### WHAT THE EXERCISE ASKS:
Reproduce the listing exactly and skip over any pictures.

### ENTRIES SHOWN:

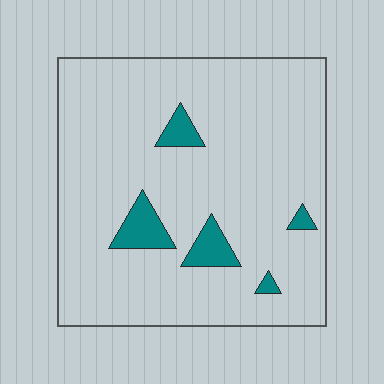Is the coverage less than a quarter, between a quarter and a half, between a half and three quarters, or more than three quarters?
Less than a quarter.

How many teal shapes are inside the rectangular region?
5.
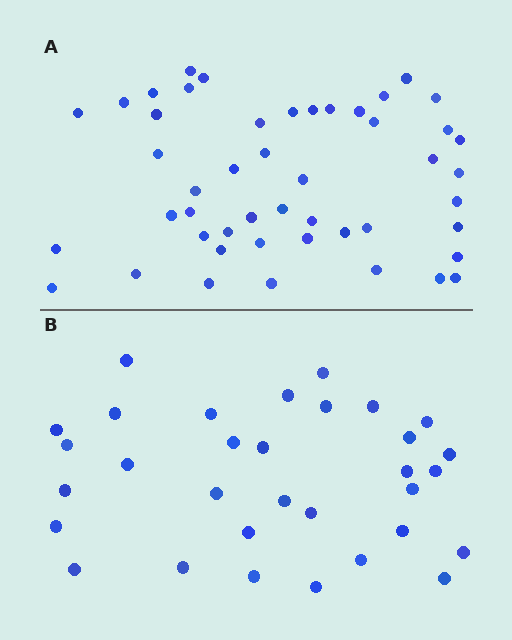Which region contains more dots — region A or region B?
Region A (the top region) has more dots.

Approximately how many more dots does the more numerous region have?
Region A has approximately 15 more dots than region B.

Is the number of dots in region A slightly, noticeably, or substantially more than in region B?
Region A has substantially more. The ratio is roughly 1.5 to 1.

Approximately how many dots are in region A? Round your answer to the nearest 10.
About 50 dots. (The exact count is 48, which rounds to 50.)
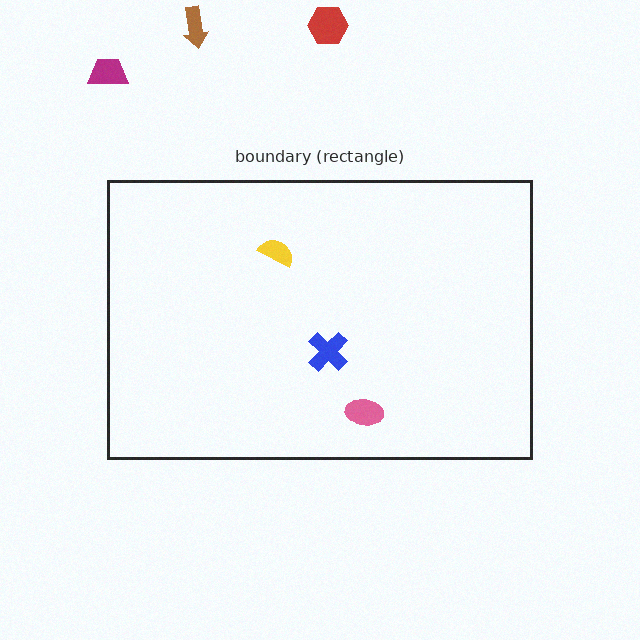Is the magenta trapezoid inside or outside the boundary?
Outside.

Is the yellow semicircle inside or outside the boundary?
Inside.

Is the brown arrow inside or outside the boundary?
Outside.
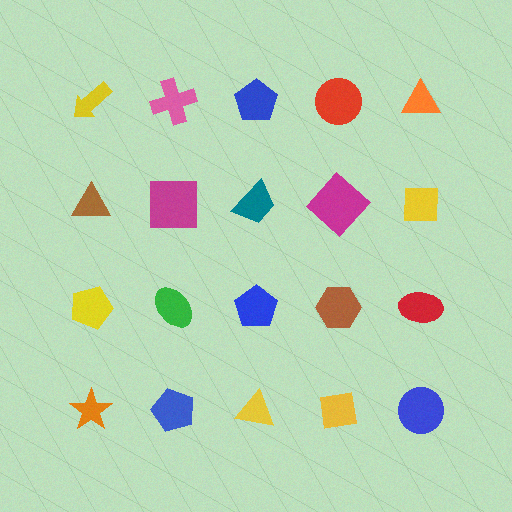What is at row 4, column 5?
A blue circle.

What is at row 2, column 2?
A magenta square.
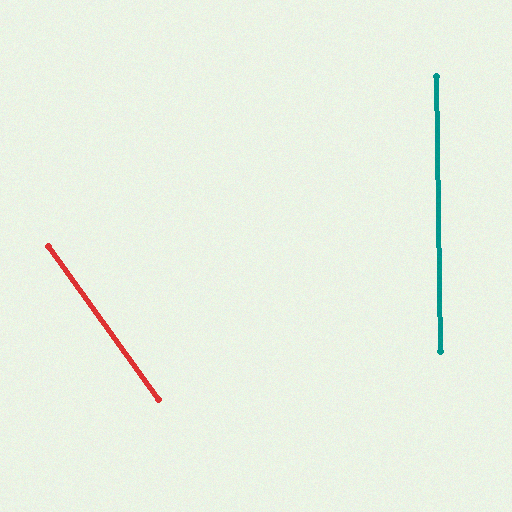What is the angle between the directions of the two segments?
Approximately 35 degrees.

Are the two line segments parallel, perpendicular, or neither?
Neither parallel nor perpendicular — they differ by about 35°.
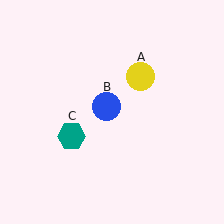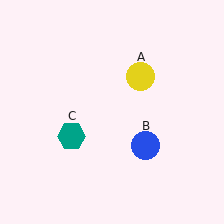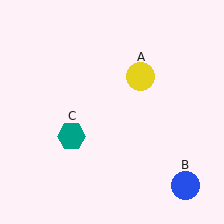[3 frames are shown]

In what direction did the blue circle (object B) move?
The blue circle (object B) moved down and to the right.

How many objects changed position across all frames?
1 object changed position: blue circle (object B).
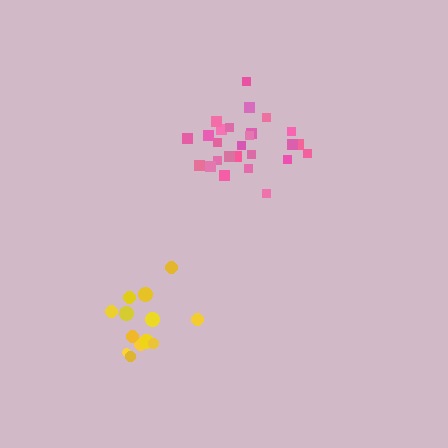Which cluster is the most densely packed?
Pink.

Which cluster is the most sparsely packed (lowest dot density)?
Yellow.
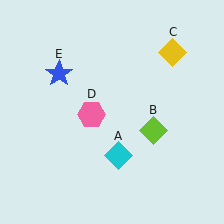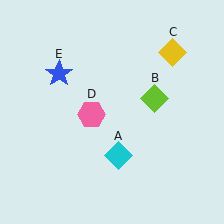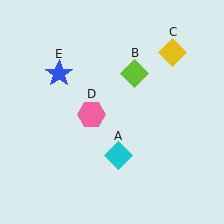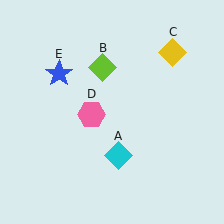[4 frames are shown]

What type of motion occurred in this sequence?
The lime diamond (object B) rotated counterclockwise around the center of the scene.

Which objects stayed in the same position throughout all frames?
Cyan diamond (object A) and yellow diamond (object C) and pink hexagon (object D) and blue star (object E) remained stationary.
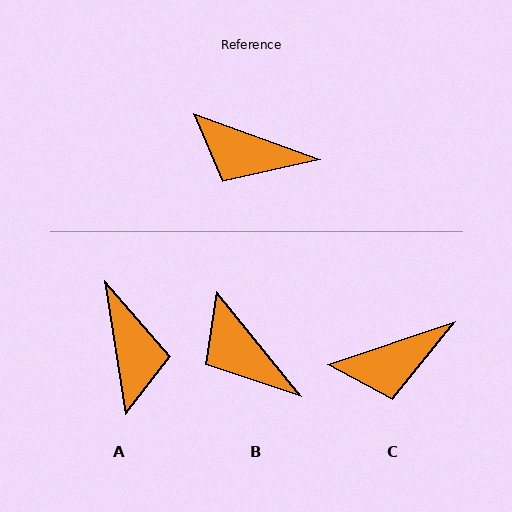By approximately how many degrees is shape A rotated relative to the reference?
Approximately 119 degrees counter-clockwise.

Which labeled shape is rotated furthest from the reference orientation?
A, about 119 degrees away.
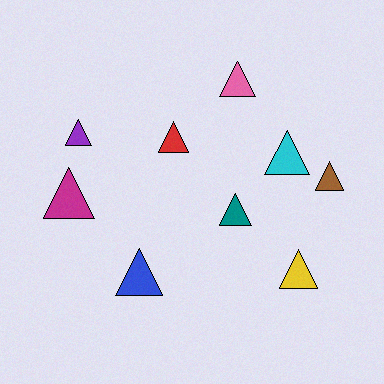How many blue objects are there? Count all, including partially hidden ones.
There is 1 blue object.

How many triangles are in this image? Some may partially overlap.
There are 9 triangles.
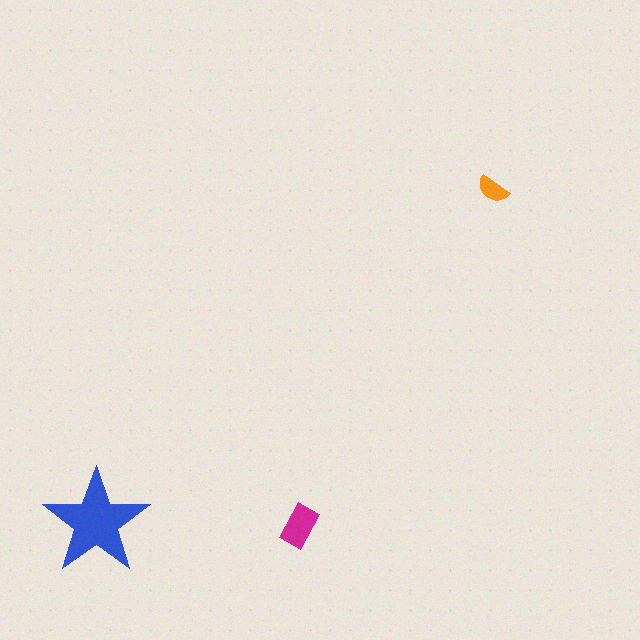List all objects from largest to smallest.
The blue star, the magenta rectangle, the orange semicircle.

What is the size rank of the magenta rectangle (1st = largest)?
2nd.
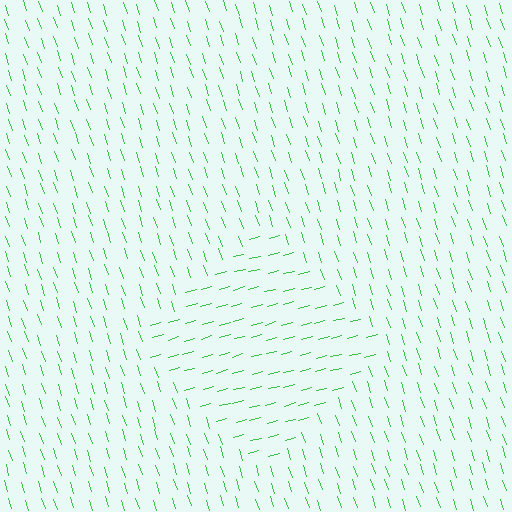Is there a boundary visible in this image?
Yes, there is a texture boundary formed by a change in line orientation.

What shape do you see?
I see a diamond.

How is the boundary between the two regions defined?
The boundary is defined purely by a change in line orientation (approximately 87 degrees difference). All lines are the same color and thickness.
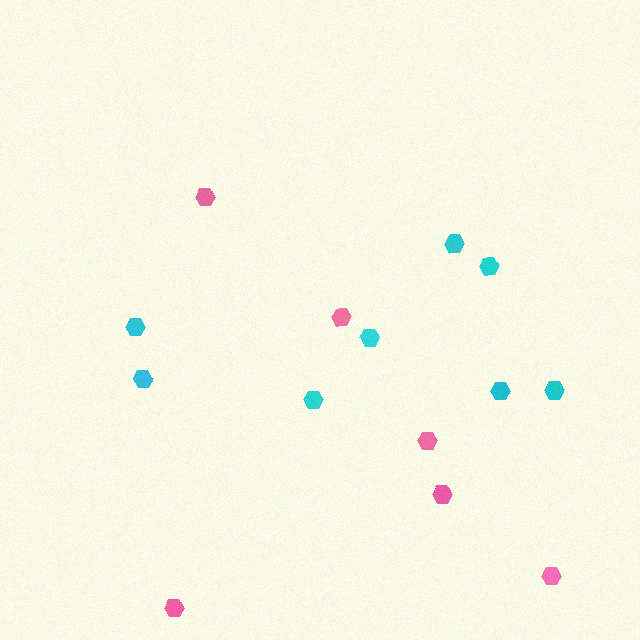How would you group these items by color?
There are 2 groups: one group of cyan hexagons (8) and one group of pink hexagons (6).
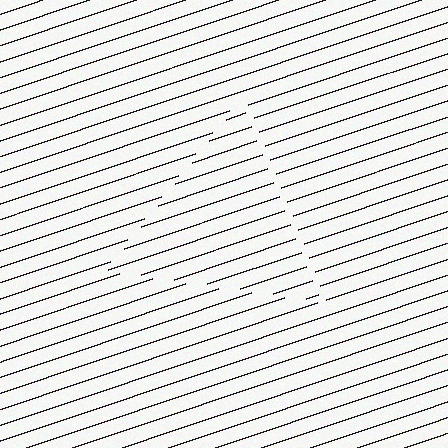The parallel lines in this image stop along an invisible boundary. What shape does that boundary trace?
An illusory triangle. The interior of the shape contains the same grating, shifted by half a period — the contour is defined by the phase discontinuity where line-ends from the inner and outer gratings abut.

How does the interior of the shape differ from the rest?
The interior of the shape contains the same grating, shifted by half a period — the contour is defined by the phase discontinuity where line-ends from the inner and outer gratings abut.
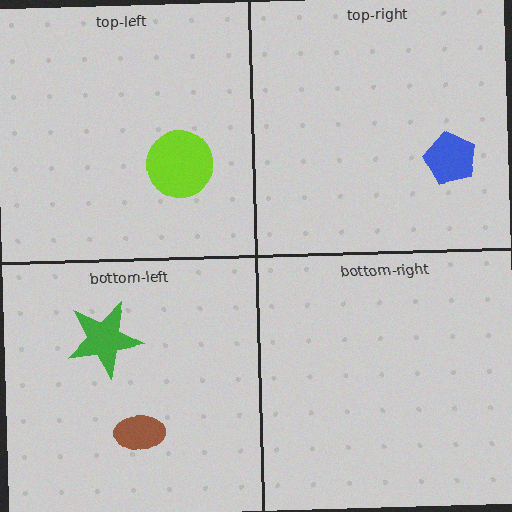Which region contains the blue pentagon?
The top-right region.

### EXERCISE RESULT:
Is the coverage less than a quarter, between a quarter and a half, between a half and three quarters, or more than three quarters?
Less than a quarter.

How many teal shapes are inside the rectangular region?
5.
Which region contains more dots — region A or region B?
Region A (the top region) has more dots.

Approximately how many more dots does the more numerous region have?
Region A has approximately 15 more dots than region B.

Is the number of dots in region A slightly, noticeably, or substantially more than in region B?
Region A has substantially more. The ratio is roughly 1.5 to 1.

Approximately how many dots are in region A? Round your answer to the nearest 10.
About 50 dots. (The exact count is 48, which rounds to 50.)
Is the magenta trapezoid inside or outside the boundary?
Outside.

Is the yellow semicircle inside or outside the boundary?
Inside.

Is the brown arrow inside or outside the boundary?
Outside.
What is at row 4, column 5?
A blue circle.

What is at row 2, column 2?
A magenta square.
What is the angle between the directions of the two segments?
Approximately 35 degrees.

Are the two line segments parallel, perpendicular, or neither?
Neither parallel nor perpendicular — they differ by about 35°.
[3 frames are shown]

In what direction did the blue circle (object B) move?
The blue circle (object B) moved down and to the right.

How many objects changed position across all frames?
1 object changed position: blue circle (object B).
Which cluster is the most densely packed?
Pink.

Which cluster is the most sparsely packed (lowest dot density)?
Yellow.
[4 frames are shown]

What type of motion occurred in this sequence?
The lime diamond (object B) rotated counterclockwise around the center of the scene.

Which objects stayed in the same position throughout all frames?
Cyan diamond (object A) and yellow diamond (object C) and pink hexagon (object D) and blue star (object E) remained stationary.
By approximately how many degrees is shape A rotated relative to the reference?
Approximately 119 degrees counter-clockwise.

Which labeled shape is rotated furthest from the reference orientation?
A, about 119 degrees away.
How many blue objects are there? Count all, including partially hidden ones.
There is 1 blue object.

How many triangles are in this image? Some may partially overlap.
There are 9 triangles.
List all objects from largest to smallest.
The blue star, the magenta rectangle, the orange semicircle.

What is the size rank of the magenta rectangle (1st = largest)?
2nd.
Is there a boundary visible in this image?
Yes, there is a texture boundary formed by a change in line orientation.

What shape do you see?
I see a diamond.

How is the boundary between the two regions defined?
The boundary is defined purely by a change in line orientation (approximately 87 degrees difference). All lines are the same color and thickness.
How would you group these items by color?
There are 2 groups: one group of cyan hexagons (8) and one group of pink hexagons (6).
The parallel lines in this image stop along an invisible boundary. What shape does that boundary trace?
An illusory triangle. The interior of the shape contains the same grating, shifted by half a period — the contour is defined by the phase discontinuity where line-ends from the inner and outer gratings abut.

How does the interior of the shape differ from the rest?
The interior of the shape contains the same grating, shifted by half a period — the contour is defined by the phase discontinuity where line-ends from the inner and outer gratings abut.
Which region contains the blue pentagon?
The top-right region.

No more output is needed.